> _Goal_: All of the data must be printed exactly; please include every line.

> _Recorded data_:
********

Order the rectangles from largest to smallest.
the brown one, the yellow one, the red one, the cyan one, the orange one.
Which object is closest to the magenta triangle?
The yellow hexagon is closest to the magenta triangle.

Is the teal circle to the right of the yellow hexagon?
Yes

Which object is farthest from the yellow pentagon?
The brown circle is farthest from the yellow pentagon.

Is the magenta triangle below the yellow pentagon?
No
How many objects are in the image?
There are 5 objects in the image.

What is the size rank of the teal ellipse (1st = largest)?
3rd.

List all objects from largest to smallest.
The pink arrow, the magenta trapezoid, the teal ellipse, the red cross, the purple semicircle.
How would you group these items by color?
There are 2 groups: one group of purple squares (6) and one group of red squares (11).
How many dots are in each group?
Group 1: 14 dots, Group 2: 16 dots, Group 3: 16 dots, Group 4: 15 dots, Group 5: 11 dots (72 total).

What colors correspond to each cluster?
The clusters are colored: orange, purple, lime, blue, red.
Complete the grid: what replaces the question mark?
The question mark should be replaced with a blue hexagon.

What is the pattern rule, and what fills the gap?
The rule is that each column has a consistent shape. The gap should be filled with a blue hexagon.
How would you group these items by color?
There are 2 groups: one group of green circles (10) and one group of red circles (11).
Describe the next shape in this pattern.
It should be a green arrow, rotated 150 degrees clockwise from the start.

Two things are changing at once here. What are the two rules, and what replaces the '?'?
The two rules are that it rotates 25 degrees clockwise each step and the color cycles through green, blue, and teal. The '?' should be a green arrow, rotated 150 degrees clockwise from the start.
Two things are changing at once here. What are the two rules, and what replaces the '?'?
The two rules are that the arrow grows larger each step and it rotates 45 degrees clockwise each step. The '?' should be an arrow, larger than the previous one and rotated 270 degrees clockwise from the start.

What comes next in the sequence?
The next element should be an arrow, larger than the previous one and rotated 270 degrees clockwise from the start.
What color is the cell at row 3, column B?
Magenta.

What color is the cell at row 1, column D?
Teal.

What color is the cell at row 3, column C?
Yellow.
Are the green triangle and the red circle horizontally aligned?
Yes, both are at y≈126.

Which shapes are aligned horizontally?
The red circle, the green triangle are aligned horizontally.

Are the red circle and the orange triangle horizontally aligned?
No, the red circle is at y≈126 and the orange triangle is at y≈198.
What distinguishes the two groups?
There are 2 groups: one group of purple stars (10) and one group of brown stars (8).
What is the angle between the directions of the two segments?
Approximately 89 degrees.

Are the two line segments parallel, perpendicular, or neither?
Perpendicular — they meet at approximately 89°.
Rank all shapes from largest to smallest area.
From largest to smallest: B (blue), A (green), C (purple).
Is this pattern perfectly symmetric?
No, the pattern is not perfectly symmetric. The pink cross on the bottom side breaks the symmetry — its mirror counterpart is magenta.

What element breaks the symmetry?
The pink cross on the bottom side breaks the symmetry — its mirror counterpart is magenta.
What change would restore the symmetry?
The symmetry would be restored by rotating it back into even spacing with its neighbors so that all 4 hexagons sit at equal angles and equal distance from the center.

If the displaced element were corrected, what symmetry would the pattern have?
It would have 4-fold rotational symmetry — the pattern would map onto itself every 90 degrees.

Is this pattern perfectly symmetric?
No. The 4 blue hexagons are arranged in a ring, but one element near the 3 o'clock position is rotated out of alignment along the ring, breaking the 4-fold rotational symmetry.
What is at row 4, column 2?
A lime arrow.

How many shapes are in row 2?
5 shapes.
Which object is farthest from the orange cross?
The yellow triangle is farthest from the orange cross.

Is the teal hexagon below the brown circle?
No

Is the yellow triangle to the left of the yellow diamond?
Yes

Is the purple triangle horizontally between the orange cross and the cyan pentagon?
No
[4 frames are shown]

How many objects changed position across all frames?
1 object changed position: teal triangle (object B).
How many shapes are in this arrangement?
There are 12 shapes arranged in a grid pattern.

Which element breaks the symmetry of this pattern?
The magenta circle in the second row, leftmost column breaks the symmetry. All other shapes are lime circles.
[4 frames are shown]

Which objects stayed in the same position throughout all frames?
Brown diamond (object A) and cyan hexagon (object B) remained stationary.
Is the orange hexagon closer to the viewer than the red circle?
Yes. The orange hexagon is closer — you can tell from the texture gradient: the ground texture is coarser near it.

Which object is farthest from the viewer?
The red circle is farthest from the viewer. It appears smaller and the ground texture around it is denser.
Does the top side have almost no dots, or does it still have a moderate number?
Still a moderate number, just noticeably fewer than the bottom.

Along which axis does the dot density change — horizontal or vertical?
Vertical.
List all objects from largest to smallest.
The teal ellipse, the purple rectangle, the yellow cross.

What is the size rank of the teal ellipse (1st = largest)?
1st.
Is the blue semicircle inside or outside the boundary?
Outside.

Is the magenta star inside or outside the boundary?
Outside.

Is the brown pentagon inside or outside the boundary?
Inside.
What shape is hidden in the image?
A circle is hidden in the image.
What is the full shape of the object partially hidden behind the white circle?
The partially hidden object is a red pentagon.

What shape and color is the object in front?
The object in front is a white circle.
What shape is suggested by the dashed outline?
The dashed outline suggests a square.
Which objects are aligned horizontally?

********

> _Answer to the exercise_:
Order the rectangles from largest to smallest.
the brown one, the yellow one, the red one, the cyan one, the orange one.
Which object is closest to the magenta triangle?
The yellow hexagon is closest to the magenta triangle.

Is the teal circle to the right of the yellow hexagon?
Yes

Which object is farthest from the yellow pentagon?
The brown circle is farthest from the yellow pentagon.

Is the magenta triangle below the yellow pentagon?
No
How many objects are in the image?
There are 5 objects in the image.

What is the size rank of the teal ellipse (1st = largest)?
3rd.

List all objects from largest to smallest.
The pink arrow, the magenta trapezoid, the teal ellipse, the red cross, the purple semicircle.
How would you group these items by color?
There are 2 groups: one group of purple squares (6) and one group of red squares (11).
How many dots are in each group?
Group 1: 14 dots, Group 2: 16 dots, Group 3: 16 dots, Group 4: 15 dots, Group 5: 11 dots (72 total).

What colors correspond to each cluster?
The clusters are colored: orange, purple, lime, blue, red.
Complete the grid: what replaces the question mark?
The question mark should be replaced with a blue hexagon.

What is the pattern rule, and what fills the gap?
The rule is that each column has a consistent shape. The gap should be filled with a blue hexagon.
How would you group these items by color?
There are 2 groups: one group of green circles (10) and one group of red circles (11).
Describe the next shape in this pattern.
It should be a green arrow, rotated 150 degrees clockwise from the start.

Two things are changing at once here. What are the two rules, and what replaces the '?'?
The two rules are that it rotates 25 degrees clockwise each step and the color cycles through green, blue, and teal. The '?' should be a green arrow, rotated 150 degrees clockwise from the start.
Two things are changing at once here. What are the two rules, and what replaces the '?'?
The two rules are that the arrow grows larger each step and it rotates 45 degrees clockwise each step. The '?' should be an arrow, larger than the previous one and rotated 270 degrees clockwise from the start.

What comes next in the sequence?
The next element should be an arrow, larger than the previous one and rotated 270 degrees clockwise from the start.
What color is the cell at row 3, column B?
Magenta.

What color is the cell at row 1, column D?
Teal.

What color is the cell at row 3, column C?
Yellow.
Are the green triangle and the red circle horizontally aligned?
Yes, both are at y≈126.

Which shapes are aligned horizontally?
The red circle, the green triangle are aligned horizontally.

Are the red circle and the orange triangle horizontally aligned?
No, the red circle is at y≈126 and the orange triangle is at y≈198.
What distinguishes the two groups?
There are 2 groups: one group of purple stars (10) and one group of brown stars (8).
What is the angle between the directions of the two segments?
Approximately 89 degrees.

Are the two line segments parallel, perpendicular, or neither?
Perpendicular — they meet at approximately 89°.
Rank all shapes from largest to smallest area.
From largest to smallest: B (blue), A (green), C (purple).
Is this pattern perfectly symmetric?
No, the pattern is not perfectly symmetric. The pink cross on the bottom side breaks the symmetry — its mirror counterpart is magenta.

What element breaks the symmetry?
The pink cross on the bottom side breaks the symmetry — its mirror counterpart is magenta.
What change would restore the symmetry?
The symmetry would be restored by rotating it back into even spacing with its neighbors so that all 4 hexagons sit at equal angles and equal distance from the center.

If the displaced element were corrected, what symmetry would the pattern have?
It would have 4-fold rotational symmetry — the pattern would map onto itself every 90 degrees.

Is this pattern perfectly symmetric?
No. The 4 blue hexagons are arranged in a ring, but one element near the 3 o'clock position is rotated out of alignment along the ring, breaking the 4-fold rotational symmetry.
What is at row 4, column 2?
A lime arrow.

How many shapes are in row 2?
5 shapes.
Which object is farthest from the orange cross?
The yellow triangle is farthest from the orange cross.

Is the teal hexagon below the brown circle?
No

Is the yellow triangle to the left of the yellow diamond?
Yes

Is the purple triangle horizontally between the orange cross and the cyan pentagon?
No
[4 frames are shown]

How many objects changed position across all frames?
1 object changed position: teal triangle (object B).
How many shapes are in this arrangement?
There are 12 shapes arranged in a grid pattern.

Which element breaks the symmetry of this pattern?
The magenta circle in the second row, leftmost column breaks the symmetry. All other shapes are lime circles.
[4 frames are shown]

Which objects stayed in the same position throughout all frames?
Brown diamond (object A) and cyan hexagon (object B) remained stationary.
Is the orange hexagon closer to the viewer than the red circle?
Yes. The orange hexagon is closer — you can tell from the texture gradient: the ground texture is coarser near it.

Which object is farthest from the viewer?
The red circle is farthest from the viewer. It appears smaller and the ground texture around it is denser.
Does the top side have almost no dots, or does it still have a moderate number?
Still a moderate number, just noticeably fewer than the bottom.

Along which axis does the dot density change — horizontal or vertical?
Vertical.
List all objects from largest to smallest.
The teal ellipse, the purple rectangle, the yellow cross.

What is the size rank of the teal ellipse (1st = largest)?
1st.
Is the blue semicircle inside or outside the boundary?
Outside.

Is the magenta star inside or outside the boundary?
Outside.

Is the brown pentagon inside or outside the boundary?
Inside.
What shape is hidden in the image?
A circle is hidden in the image.
What is the full shape of the object partially hidden behind the white circle?
The partially hidden object is a red pentagon.

What shape and color is the object in front?
The object in front is a white circle.
What shape is suggested by the dashed outline?
The dashed outline suggests a square.
Which objects are aligned horizontally?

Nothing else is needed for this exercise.